• Exercise goal:
Return the records that follow unaltered. Omit every picture.

[Lines of data]
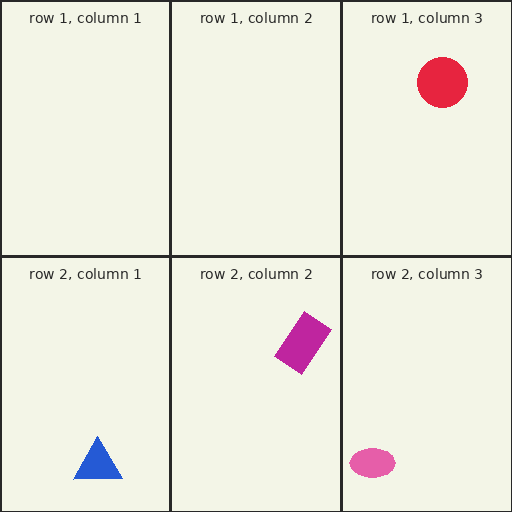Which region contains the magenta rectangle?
The row 2, column 2 region.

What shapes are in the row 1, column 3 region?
The red circle.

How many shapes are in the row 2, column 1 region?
1.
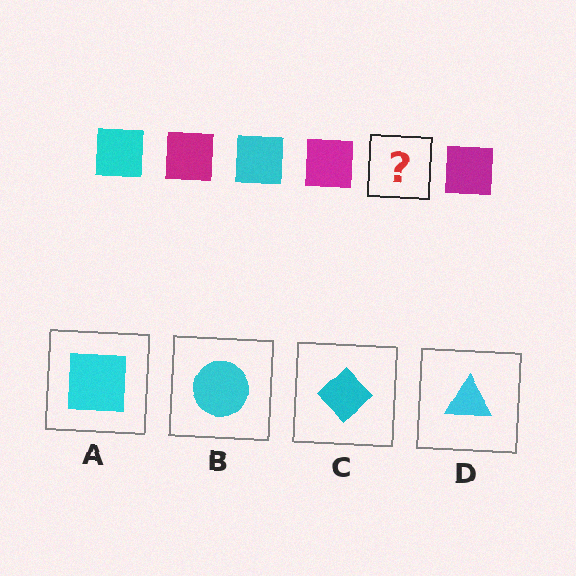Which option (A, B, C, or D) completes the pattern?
A.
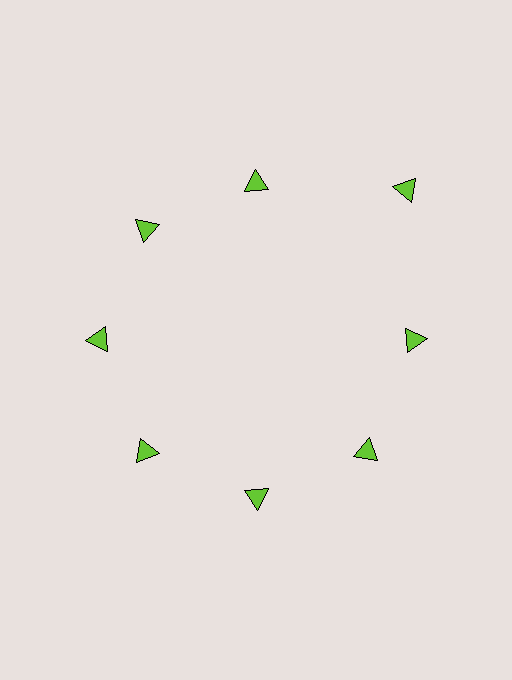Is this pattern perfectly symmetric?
No. The 8 lime triangles are arranged in a ring, but one element near the 2 o'clock position is pushed outward from the center, breaking the 8-fold rotational symmetry.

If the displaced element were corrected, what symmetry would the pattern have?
It would have 8-fold rotational symmetry — the pattern would map onto itself every 45 degrees.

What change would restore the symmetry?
The symmetry would be restored by moving it inward, back onto the ring so that all 8 triangles sit at equal angles and equal distance from the center.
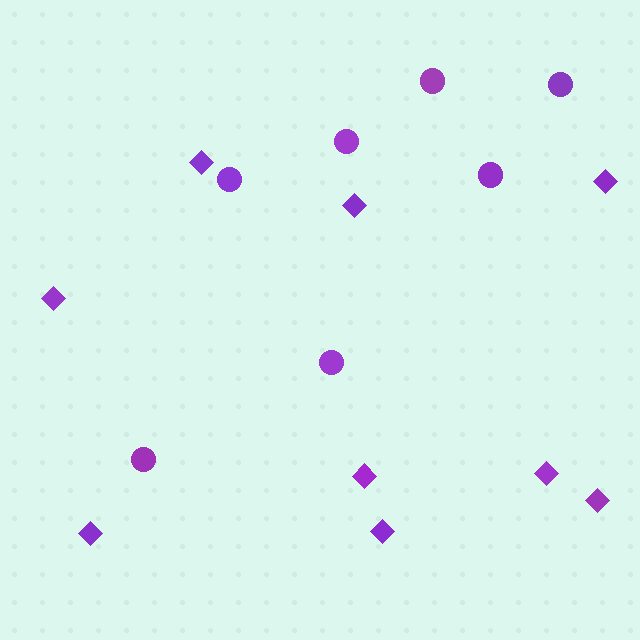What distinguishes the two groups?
There are 2 groups: one group of diamonds (9) and one group of circles (7).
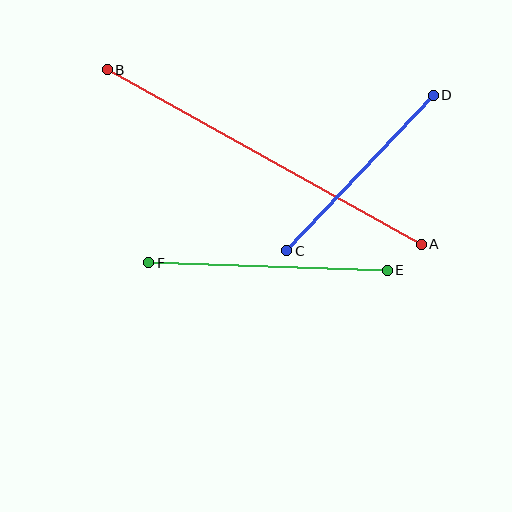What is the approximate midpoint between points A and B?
The midpoint is at approximately (264, 157) pixels.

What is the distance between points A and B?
The distance is approximately 359 pixels.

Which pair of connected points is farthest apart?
Points A and B are farthest apart.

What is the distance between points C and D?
The distance is approximately 214 pixels.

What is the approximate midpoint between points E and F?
The midpoint is at approximately (268, 267) pixels.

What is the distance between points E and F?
The distance is approximately 238 pixels.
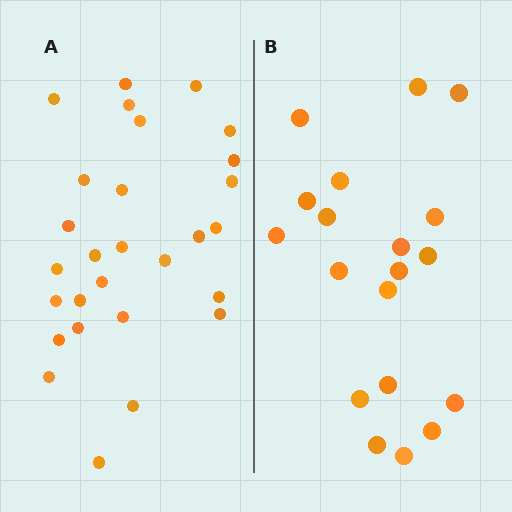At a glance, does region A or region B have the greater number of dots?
Region A (the left region) has more dots.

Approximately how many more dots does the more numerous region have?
Region A has roughly 8 or so more dots than region B.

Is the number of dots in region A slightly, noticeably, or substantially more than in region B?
Region A has substantially more. The ratio is roughly 1.5 to 1.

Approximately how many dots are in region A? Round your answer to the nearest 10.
About 30 dots. (The exact count is 28, which rounds to 30.)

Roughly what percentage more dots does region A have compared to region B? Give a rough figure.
About 45% more.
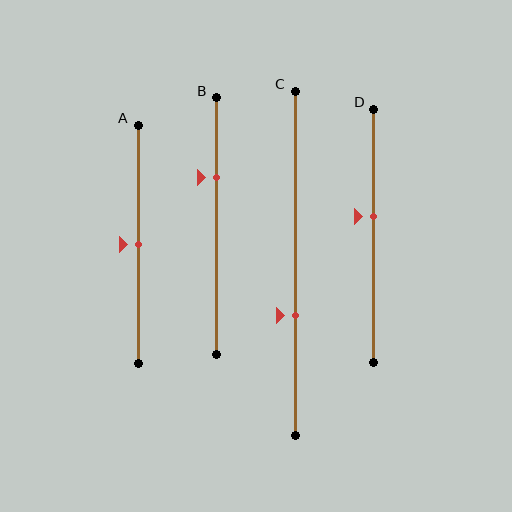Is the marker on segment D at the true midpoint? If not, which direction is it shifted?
No, the marker on segment D is shifted upward by about 8% of the segment length.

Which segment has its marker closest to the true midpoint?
Segment A has its marker closest to the true midpoint.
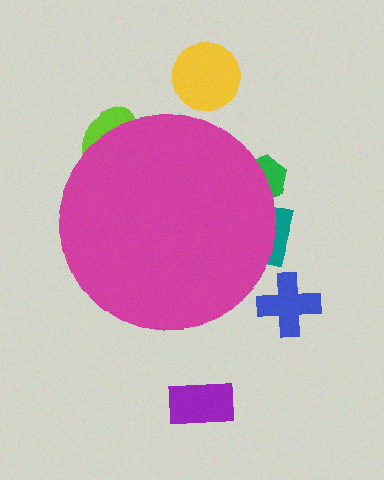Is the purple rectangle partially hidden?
No, the purple rectangle is fully visible.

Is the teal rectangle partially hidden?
Yes, the teal rectangle is partially hidden behind the magenta circle.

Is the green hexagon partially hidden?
Yes, the green hexagon is partially hidden behind the magenta circle.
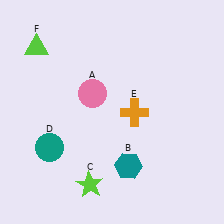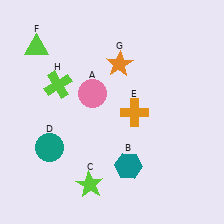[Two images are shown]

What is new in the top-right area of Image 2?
An orange star (G) was added in the top-right area of Image 2.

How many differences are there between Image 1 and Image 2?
There are 2 differences between the two images.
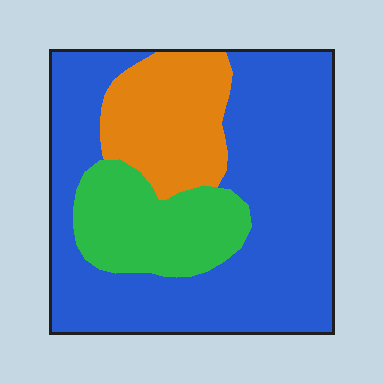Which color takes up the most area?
Blue, at roughly 65%.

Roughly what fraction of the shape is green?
Green covers roughly 20% of the shape.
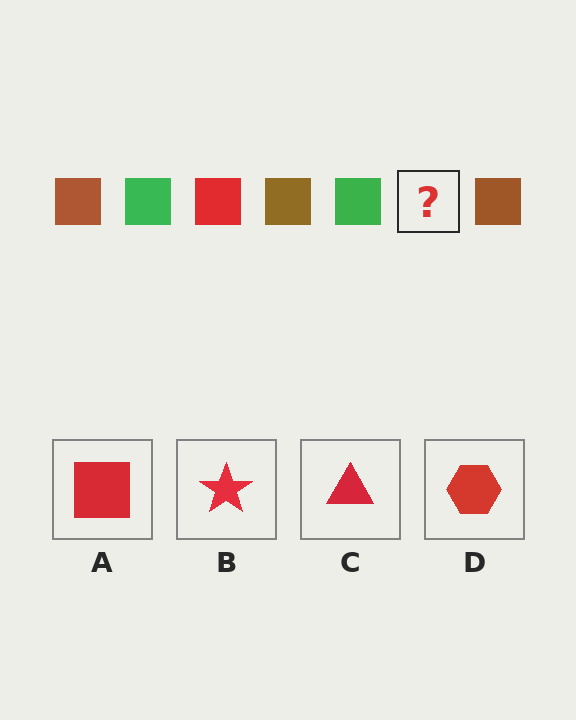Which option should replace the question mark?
Option A.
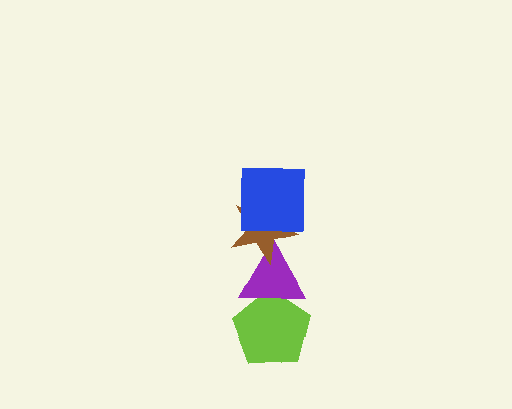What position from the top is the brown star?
The brown star is 2nd from the top.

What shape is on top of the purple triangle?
The brown star is on top of the purple triangle.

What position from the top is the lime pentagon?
The lime pentagon is 4th from the top.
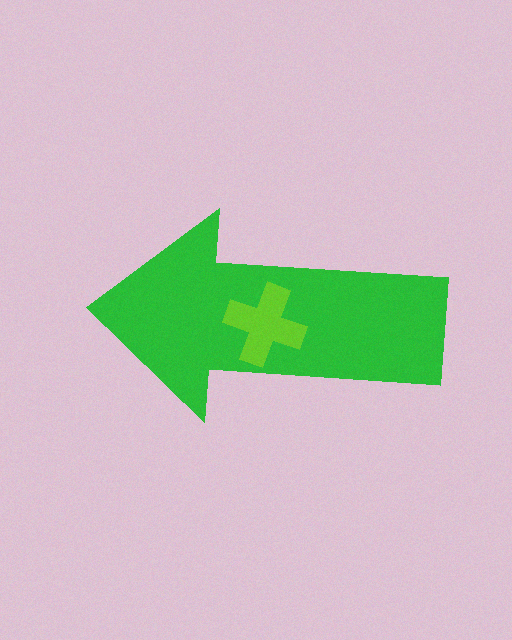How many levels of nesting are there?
2.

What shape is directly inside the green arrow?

• Output of the exercise:
Which region contains the magenta rectangle?
The row 2, column 2 region.

What shapes are in the row 1, column 3 region?
The red circle.

How many shapes are in the row 2, column 1 region?
1.
Which option (A, B, C, or D) completes the pattern?
A.
Is this pattern perfectly symmetric?
No. The 8 lime triangles are arranged in a ring, but one element near the 2 o'clock position is pushed outward from the center, breaking the 8-fold rotational symmetry.

If the displaced element were corrected, what symmetry would the pattern have?
It would have 8-fold rotational symmetry — the pattern would map onto itself every 45 degrees.

What change would restore the symmetry?
The symmetry would be restored by moving it inward, back onto the ring so that all 8 triangles sit at equal angles and equal distance from the center.
What distinguishes the two groups?
There are 2 groups: one group of diamonds (9) and one group of circles (7).
What is the approximate midpoint between points A and B?
The midpoint is at approximately (264, 157) pixels.

What is the distance between points A and B?
The distance is approximately 359 pixels.

Which pair of connected points is farthest apart?
Points A and B are farthest apart.

What is the distance between points C and D?
The distance is approximately 214 pixels.

What is the approximate midpoint between points E and F?
The midpoint is at approximately (268, 267) pixels.

What is the distance between points E and F?
The distance is approximately 238 pixels.
At a glance, does region A or region B have the greater number of dots?
Region A (the left region) has more dots.

Approximately how many more dots does the more numerous region have?
Region A has roughly 8 or so more dots than region B.

Is the number of dots in region A slightly, noticeably, or substantially more than in region B?
Region A has substantially more. The ratio is roughly 1.5 to 1.

Approximately how many dots are in region A? Round your answer to the nearest 10.
About 30 dots. (The exact count is 28, which rounds to 30.)

Roughly what percentage more dots does region A have compared to region B? Give a rough figure.
About 45% more.
Is the marker on segment D at the true midpoint? If not, which direction is it shifted?
No, the marker on segment D is shifted upward by about 8% of the segment length.

Which segment has its marker closest to the true midpoint?
Segment A has its marker closest to the true midpoint.
Is the purple rectangle partially hidden?
No, the purple rectangle is fully visible.

Is the teal rectangle partially hidden?
Yes, the teal rectangle is partially hidden behind the magenta circle.

Is the green hexagon partially hidden?
Yes, the green hexagon is partially hidden behind the magenta circle.
[Two images are shown]

What is new in the top-right area of Image 2?
An orange star (G) was added in the top-right area of Image 2.

How many differences are there between Image 1 and Image 2?
There are 2 differences between the two images.
Which color takes up the most area?
Blue, at roughly 65%.

Roughly what fraction of the shape is green?
Green covers roughly 20% of the shape.
Which option should replace the question mark?
Option A.
What position from the top is the brown star?
The brown star is 2nd from the top.

What shape is on top of the purple triangle?
The brown star is on top of the purple triangle.

What position from the top is the lime pentagon?
The lime pentagon is 4th from the top.
How many levels of nesting are there?
2.

What shape is directly inside the green arrow?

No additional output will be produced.